- _Brief_
Repeat the records word for word, excluding any picture.

- _Source data_
===============

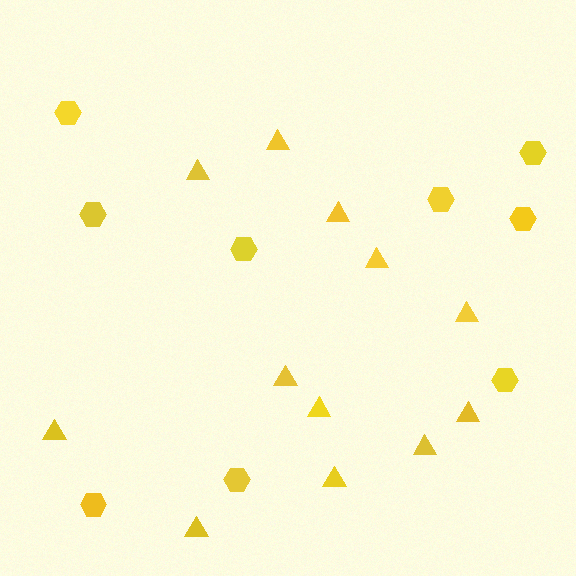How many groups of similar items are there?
There are 2 groups: one group of triangles (12) and one group of hexagons (9).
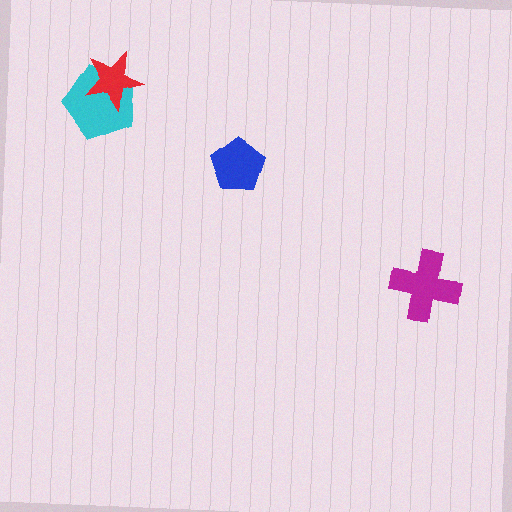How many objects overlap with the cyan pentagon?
1 object overlaps with the cyan pentagon.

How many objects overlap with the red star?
1 object overlaps with the red star.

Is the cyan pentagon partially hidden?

===============

- _Output below_
How many groups of similar items are there?
There are 2 groups: one group of triangles (12) and one group of hexagons (9).
How many objects overlap with the cyan pentagon?
1 object overlaps with the cyan pentagon.

How many objects overlap with the red star?
1 object overlaps with the red star.

Is the cyan pentagon partially hidden?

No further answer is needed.